§ **Stated problem**:
Copy the rows below word for word, beginning at the line that contains "Our annotation pipeline claims sneakers" and ending after the line that contains "309;178;319;183".
## Start Listed entries
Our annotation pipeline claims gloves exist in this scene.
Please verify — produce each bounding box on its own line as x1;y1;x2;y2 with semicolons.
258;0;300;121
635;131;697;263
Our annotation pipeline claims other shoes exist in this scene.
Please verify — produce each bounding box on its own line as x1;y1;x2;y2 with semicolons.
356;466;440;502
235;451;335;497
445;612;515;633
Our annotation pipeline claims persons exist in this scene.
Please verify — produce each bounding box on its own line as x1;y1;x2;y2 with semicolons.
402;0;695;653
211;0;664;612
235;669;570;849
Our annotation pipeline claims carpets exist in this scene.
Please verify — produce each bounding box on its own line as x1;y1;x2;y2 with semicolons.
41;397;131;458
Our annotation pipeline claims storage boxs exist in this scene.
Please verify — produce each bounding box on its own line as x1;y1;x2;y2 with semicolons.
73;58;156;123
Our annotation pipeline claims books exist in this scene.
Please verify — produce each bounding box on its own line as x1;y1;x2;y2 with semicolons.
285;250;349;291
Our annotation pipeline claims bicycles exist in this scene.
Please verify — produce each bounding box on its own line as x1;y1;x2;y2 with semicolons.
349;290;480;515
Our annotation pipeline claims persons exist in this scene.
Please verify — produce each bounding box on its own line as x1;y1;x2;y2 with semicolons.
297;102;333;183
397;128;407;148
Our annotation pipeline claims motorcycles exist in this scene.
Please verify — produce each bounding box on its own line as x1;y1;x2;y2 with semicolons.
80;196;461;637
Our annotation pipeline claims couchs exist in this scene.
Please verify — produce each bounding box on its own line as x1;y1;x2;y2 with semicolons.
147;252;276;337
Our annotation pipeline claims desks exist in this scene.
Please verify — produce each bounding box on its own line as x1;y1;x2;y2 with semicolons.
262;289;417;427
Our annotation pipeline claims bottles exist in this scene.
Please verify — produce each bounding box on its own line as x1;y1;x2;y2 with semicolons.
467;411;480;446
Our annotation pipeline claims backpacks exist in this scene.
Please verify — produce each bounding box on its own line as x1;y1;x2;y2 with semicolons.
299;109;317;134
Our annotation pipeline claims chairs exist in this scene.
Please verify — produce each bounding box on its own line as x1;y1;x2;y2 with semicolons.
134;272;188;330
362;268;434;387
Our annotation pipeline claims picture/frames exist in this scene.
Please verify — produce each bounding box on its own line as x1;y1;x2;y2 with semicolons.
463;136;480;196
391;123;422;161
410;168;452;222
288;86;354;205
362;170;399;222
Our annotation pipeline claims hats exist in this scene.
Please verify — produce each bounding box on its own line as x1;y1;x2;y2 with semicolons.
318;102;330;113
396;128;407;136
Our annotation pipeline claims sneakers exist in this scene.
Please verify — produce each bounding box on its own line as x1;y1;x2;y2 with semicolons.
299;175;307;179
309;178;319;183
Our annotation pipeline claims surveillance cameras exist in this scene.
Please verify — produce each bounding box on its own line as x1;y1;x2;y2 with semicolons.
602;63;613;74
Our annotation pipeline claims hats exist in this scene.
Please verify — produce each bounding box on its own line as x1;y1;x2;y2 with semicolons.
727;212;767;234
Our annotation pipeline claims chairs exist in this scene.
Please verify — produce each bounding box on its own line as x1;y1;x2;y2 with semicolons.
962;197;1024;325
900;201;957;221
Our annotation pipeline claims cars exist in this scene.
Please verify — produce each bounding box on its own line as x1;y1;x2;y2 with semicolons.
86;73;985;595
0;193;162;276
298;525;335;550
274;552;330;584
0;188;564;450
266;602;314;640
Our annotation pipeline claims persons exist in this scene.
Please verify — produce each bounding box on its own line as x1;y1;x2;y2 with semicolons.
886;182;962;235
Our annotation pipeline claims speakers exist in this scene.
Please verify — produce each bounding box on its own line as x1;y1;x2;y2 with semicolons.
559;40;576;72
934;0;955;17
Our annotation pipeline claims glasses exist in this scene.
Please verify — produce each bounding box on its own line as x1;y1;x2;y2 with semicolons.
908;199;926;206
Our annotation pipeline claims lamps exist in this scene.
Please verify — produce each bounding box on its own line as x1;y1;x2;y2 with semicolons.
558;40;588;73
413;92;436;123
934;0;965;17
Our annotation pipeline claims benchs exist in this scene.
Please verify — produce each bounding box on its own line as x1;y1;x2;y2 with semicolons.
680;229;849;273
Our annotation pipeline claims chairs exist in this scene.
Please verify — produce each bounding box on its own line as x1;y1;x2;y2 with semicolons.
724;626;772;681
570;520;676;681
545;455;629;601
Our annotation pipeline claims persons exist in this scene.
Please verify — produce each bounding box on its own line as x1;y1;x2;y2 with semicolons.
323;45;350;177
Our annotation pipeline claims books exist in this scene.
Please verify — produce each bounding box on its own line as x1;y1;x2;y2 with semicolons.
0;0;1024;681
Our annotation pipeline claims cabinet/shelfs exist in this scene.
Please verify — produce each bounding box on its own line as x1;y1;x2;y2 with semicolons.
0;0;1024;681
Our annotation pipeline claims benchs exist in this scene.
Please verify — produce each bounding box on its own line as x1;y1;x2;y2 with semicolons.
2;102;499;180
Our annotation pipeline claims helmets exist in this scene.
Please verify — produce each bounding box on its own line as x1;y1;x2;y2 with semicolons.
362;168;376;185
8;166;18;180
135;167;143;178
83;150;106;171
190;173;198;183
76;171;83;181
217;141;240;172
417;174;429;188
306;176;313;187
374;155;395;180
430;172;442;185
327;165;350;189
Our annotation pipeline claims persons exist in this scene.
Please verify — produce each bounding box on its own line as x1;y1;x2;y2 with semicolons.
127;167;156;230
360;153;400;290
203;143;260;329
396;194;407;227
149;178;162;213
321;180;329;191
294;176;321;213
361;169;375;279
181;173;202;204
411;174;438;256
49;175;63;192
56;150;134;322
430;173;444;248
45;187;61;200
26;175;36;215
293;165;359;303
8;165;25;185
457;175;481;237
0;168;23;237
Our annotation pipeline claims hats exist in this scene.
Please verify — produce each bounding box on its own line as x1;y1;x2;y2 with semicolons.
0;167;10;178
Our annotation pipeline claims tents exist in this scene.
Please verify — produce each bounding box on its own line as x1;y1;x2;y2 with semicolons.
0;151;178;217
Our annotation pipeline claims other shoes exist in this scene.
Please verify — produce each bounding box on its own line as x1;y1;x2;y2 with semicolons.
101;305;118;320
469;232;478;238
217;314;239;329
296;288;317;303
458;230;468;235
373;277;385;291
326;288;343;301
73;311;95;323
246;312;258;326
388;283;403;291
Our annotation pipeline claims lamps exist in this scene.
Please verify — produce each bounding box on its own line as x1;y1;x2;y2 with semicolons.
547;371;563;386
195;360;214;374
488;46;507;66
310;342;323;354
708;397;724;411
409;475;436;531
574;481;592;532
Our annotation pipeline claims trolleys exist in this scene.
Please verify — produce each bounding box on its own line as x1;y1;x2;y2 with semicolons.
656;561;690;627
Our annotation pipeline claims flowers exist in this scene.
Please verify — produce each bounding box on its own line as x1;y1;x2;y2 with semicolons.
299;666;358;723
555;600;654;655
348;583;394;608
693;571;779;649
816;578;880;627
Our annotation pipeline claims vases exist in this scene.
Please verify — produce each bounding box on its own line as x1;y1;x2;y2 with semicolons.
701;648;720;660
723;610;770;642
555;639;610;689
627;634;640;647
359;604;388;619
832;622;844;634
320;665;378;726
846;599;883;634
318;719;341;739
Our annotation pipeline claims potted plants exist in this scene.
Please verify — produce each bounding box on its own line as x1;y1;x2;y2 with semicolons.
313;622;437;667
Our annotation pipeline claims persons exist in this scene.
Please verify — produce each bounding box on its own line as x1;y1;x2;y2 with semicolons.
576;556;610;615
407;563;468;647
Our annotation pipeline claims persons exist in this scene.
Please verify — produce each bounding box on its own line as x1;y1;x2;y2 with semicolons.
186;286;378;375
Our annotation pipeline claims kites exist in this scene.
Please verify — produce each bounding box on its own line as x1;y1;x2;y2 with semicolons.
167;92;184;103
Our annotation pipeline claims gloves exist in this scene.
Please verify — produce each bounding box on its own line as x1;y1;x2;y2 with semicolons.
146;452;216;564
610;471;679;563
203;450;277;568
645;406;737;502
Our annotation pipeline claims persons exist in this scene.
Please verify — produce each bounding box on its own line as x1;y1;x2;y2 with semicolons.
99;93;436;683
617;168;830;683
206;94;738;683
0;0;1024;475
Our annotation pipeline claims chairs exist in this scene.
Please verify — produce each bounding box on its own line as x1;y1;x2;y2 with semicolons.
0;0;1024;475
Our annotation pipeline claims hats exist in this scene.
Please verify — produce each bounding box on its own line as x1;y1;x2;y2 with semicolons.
## End Listed entries
§ **Exercise answer**:
Our annotation pipeline claims sneakers exist in this scene.
Please verify — produce each bounding box on its own line as x1;y1;x2;y2 with semicolons.
299;175;307;179
309;178;319;183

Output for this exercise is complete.